-- Begin --

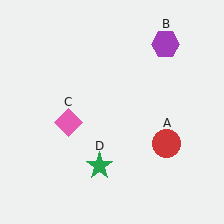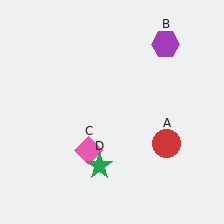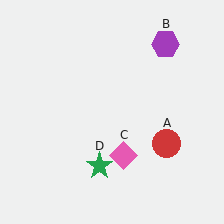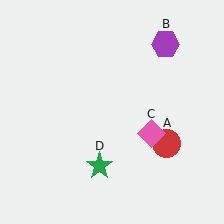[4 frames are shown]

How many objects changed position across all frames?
1 object changed position: pink diamond (object C).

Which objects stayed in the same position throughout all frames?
Red circle (object A) and purple hexagon (object B) and green star (object D) remained stationary.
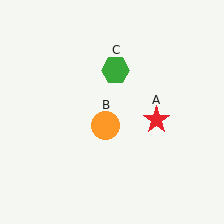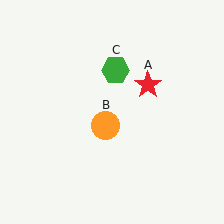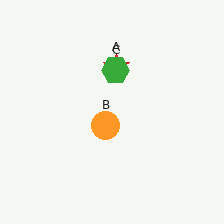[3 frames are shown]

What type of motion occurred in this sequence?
The red star (object A) rotated counterclockwise around the center of the scene.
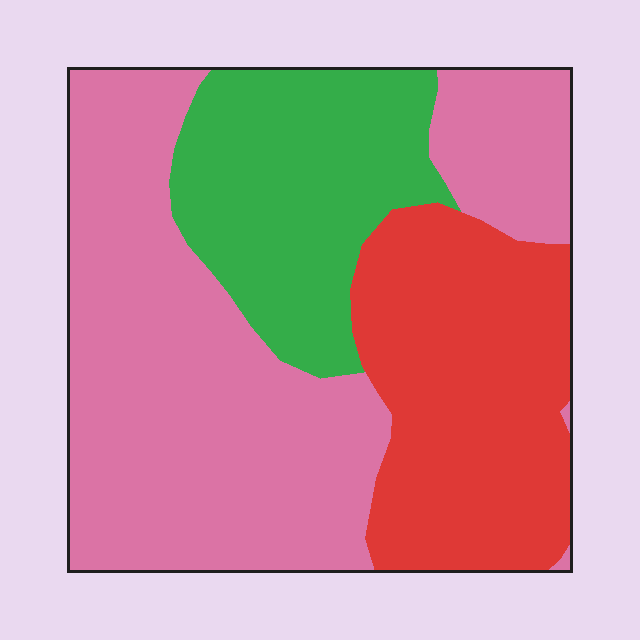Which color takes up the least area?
Green, at roughly 25%.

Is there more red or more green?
Red.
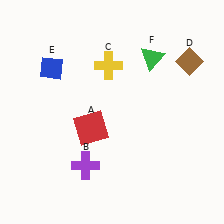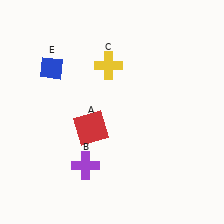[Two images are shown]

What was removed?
The green triangle (F), the brown diamond (D) were removed in Image 2.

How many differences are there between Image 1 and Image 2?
There are 2 differences between the two images.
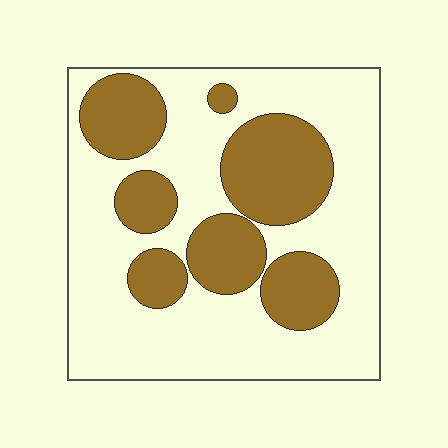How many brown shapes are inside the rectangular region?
7.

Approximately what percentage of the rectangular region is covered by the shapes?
Approximately 35%.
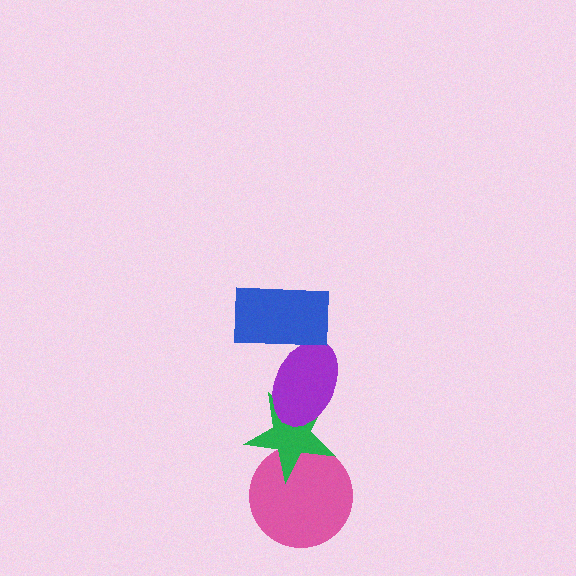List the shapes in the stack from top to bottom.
From top to bottom: the blue rectangle, the purple ellipse, the green star, the pink circle.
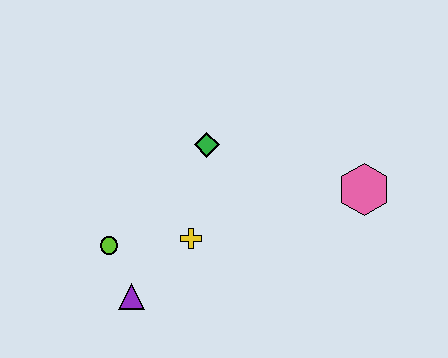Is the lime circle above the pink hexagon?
No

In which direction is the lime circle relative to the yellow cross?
The lime circle is to the left of the yellow cross.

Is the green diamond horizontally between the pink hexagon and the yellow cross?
Yes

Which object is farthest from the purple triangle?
The pink hexagon is farthest from the purple triangle.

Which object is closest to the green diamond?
The yellow cross is closest to the green diamond.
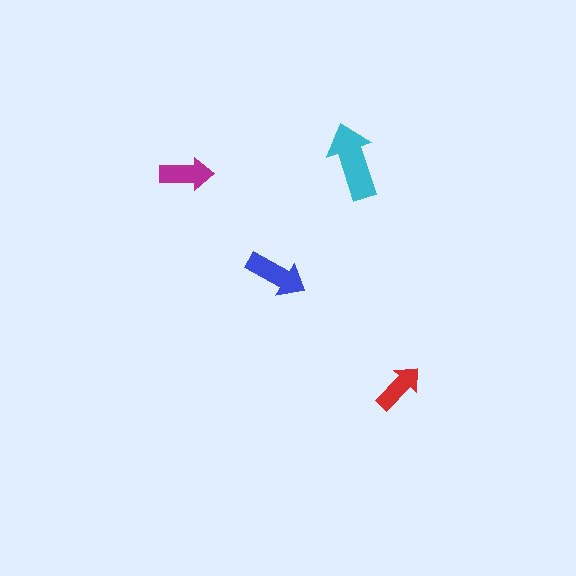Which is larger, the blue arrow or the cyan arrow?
The cyan one.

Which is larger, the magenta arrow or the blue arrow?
The blue one.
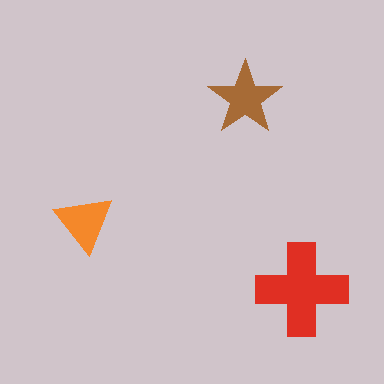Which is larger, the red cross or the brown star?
The red cross.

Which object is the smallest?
The orange triangle.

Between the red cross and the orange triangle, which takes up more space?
The red cross.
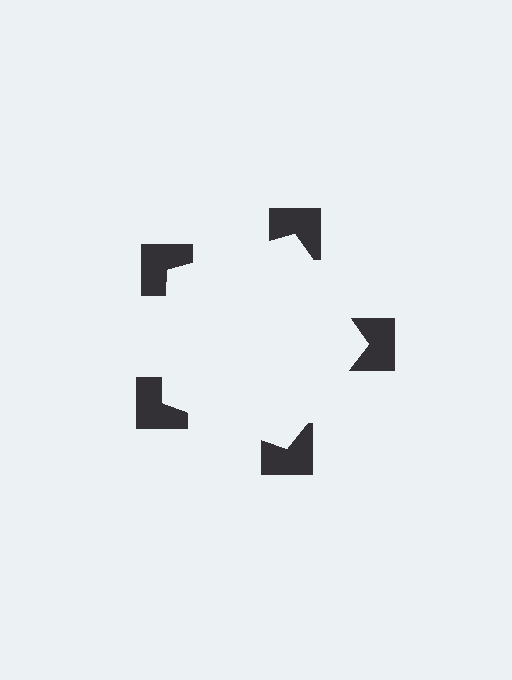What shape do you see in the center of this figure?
An illusory pentagon — its edges are inferred from the aligned wedge cuts in the notched squares, not physically drawn.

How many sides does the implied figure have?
5 sides.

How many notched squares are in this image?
There are 5 — one at each vertex of the illusory pentagon.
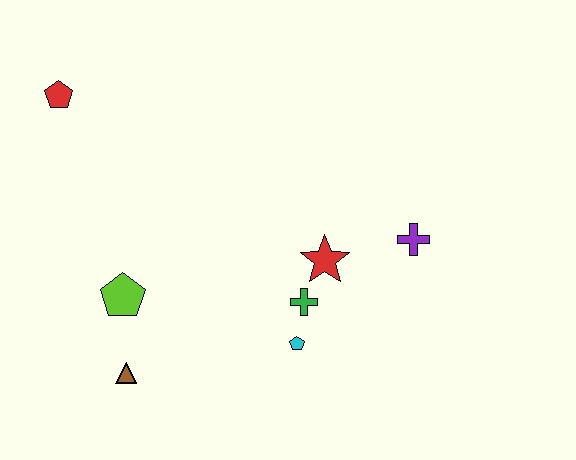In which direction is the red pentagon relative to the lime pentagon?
The red pentagon is above the lime pentagon.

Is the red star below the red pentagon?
Yes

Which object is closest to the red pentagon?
The lime pentagon is closest to the red pentagon.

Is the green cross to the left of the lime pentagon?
No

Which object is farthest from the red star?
The red pentagon is farthest from the red star.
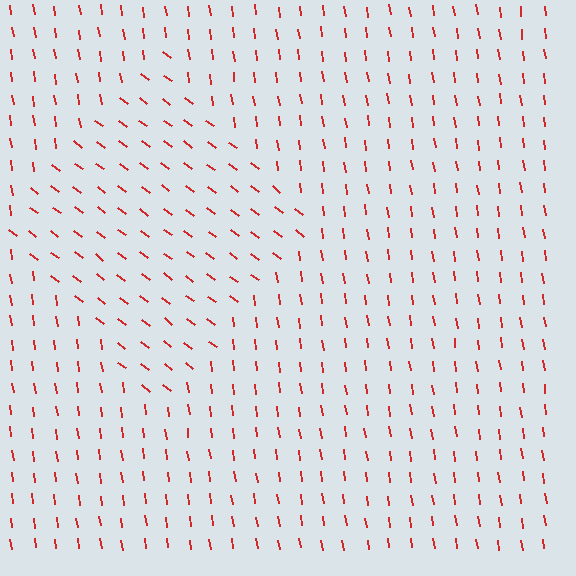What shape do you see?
I see a diamond.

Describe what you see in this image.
The image is filled with small red line segments. A diamond region in the image has lines oriented differently from the surrounding lines, creating a visible texture boundary.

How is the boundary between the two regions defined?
The boundary is defined purely by a change in line orientation (approximately 45 degrees difference). All lines are the same color and thickness.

-- End --

Pictures are excluded: retype only the lines from the beginning of the listing above through the line with "[3 frames are shown]", both included.

■ **Result of this exercise**:
[4 frames are shown]

How many objects changed position across all frames?
1 object changed position: pink diamond (object C).

Which objects stayed in the same position throughout all frames?
Red circle (object A) and purple hexagon (object B) and green star (object D) remained stationary.
[3 frames are shown]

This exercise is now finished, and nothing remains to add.